• _EXERCISE BRIEF_
Write out each record below exactly, but not the pictures.

• _DATASET CONTENT_
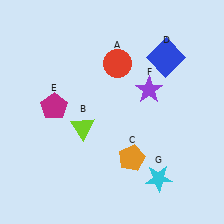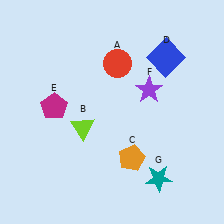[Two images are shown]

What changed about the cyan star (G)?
In Image 1, G is cyan. In Image 2, it changed to teal.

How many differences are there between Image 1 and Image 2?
There is 1 difference between the two images.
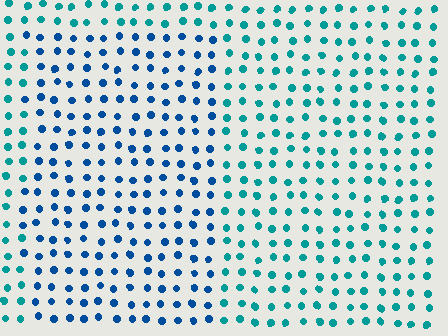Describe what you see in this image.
The image is filled with small teal elements in a uniform arrangement. A rectangle-shaped region is visible where the elements are tinted to a slightly different hue, forming a subtle color boundary.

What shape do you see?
I see a rectangle.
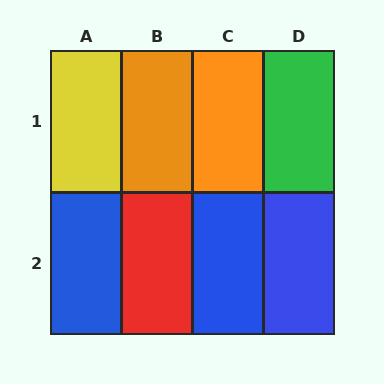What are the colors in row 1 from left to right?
Yellow, orange, orange, green.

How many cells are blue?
3 cells are blue.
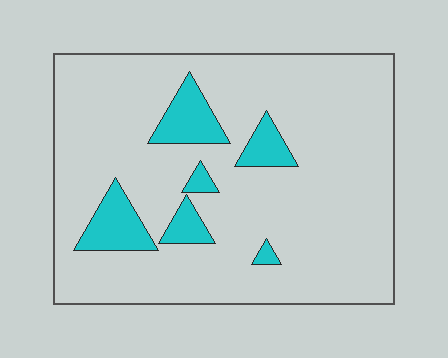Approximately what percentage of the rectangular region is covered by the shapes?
Approximately 10%.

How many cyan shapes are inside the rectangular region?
6.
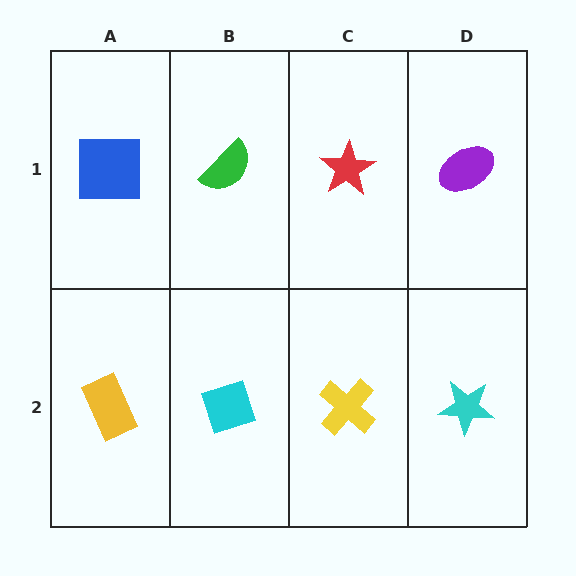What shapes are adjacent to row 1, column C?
A yellow cross (row 2, column C), a green semicircle (row 1, column B), a purple ellipse (row 1, column D).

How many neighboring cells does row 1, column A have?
2.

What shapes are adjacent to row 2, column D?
A purple ellipse (row 1, column D), a yellow cross (row 2, column C).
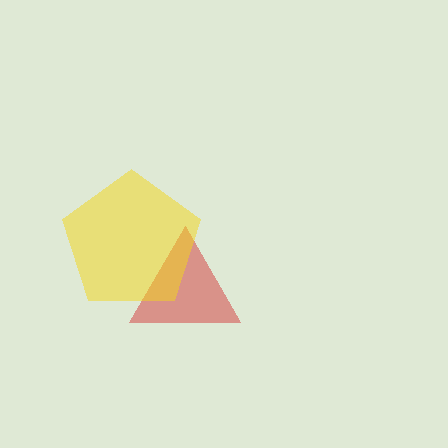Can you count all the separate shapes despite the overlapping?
Yes, there are 2 separate shapes.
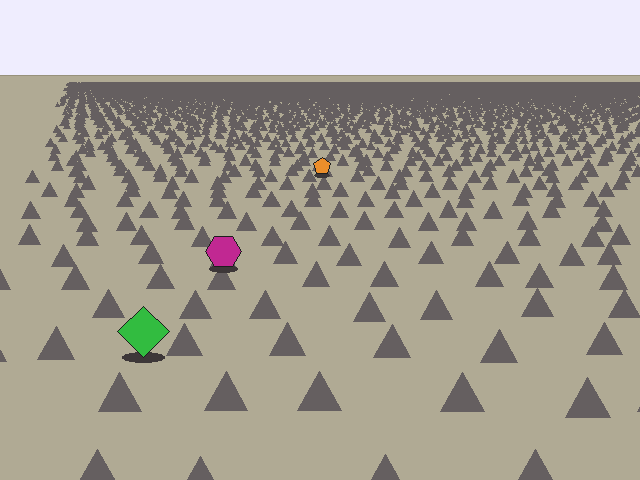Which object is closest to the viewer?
The green diamond is closest. The texture marks near it are larger and more spread out.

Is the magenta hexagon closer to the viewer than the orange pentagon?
Yes. The magenta hexagon is closer — you can tell from the texture gradient: the ground texture is coarser near it.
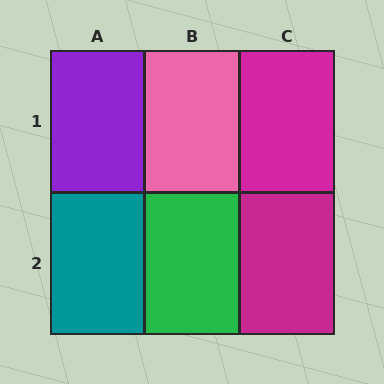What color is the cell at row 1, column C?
Magenta.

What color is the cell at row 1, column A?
Purple.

• _RESULT OF THIS TASK_
[Two images are shown]

What changed about the cyan star (G)?
In Image 1, G is cyan. In Image 2, it changed to teal.

How many differences are there between Image 1 and Image 2?
There is 1 difference between the two images.
Describe what you see in this image.
The image is filled with small teal elements in a uniform arrangement. A rectangle-shaped region is visible where the elements are tinted to a slightly different hue, forming a subtle color boundary.

What shape do you see?
I see a rectangle.
What are the colors in row 1 from left to right?
Yellow, orange, orange, green.

How many cells are blue?
3 cells are blue.
Approximately what percentage of the rectangular region is covered by the shapes?
Approximately 10%.

How many cyan shapes are inside the rectangular region?
6.
What shapes are adjacent to row 1, column C?
A yellow cross (row 2, column C), a green semicircle (row 1, column B), a purple ellipse (row 1, column D).

How many neighboring cells does row 1, column A have?
2.

What shapes are adjacent to row 2, column D?
A purple ellipse (row 1, column D), a yellow cross (row 2, column C).
Can you count all the separate shapes despite the overlapping?
Yes, there are 2 separate shapes.
Which object is closest to the viewer?
The green diamond is closest. The texture marks near it are larger and more spread out.

Is the magenta hexagon closer to the viewer than the orange pentagon?
Yes. The magenta hexagon is closer — you can tell from the texture gradient: the ground texture is coarser near it.
What color is the cell at row 1, column C?
Magenta.

What color is the cell at row 1, column A?
Purple.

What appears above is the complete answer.